Basic figure question records:
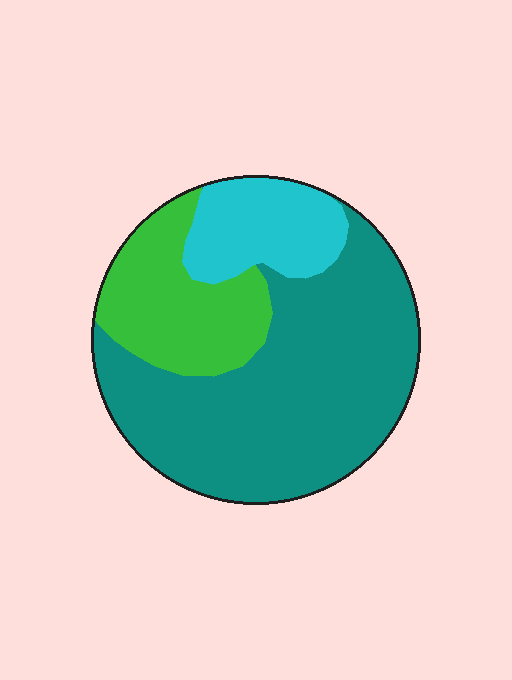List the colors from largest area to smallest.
From largest to smallest: teal, green, cyan.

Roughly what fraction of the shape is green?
Green covers 23% of the shape.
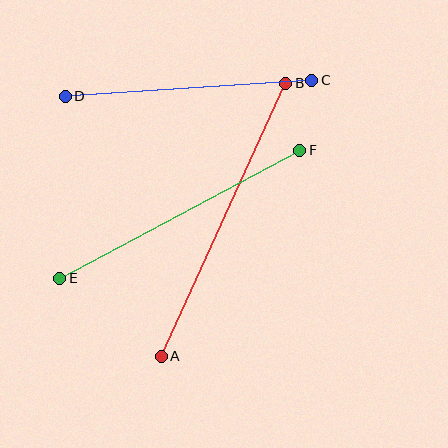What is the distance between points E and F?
The distance is approximately 272 pixels.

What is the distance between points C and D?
The distance is approximately 247 pixels.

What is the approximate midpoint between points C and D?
The midpoint is at approximately (189, 88) pixels.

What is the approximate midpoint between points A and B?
The midpoint is at approximately (223, 220) pixels.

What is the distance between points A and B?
The distance is approximately 300 pixels.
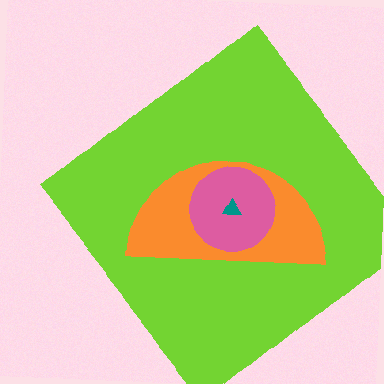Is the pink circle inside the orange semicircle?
Yes.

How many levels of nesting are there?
4.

=== Work to be completed ===
Copy the lines starting at the line that contains "Is the pink" and running to the final line of the entries, inclusive; omit all pictures.

=== Response to the task ===
Is the pink circle inside the orange semicircle?
Yes.

How many levels of nesting are there?
4.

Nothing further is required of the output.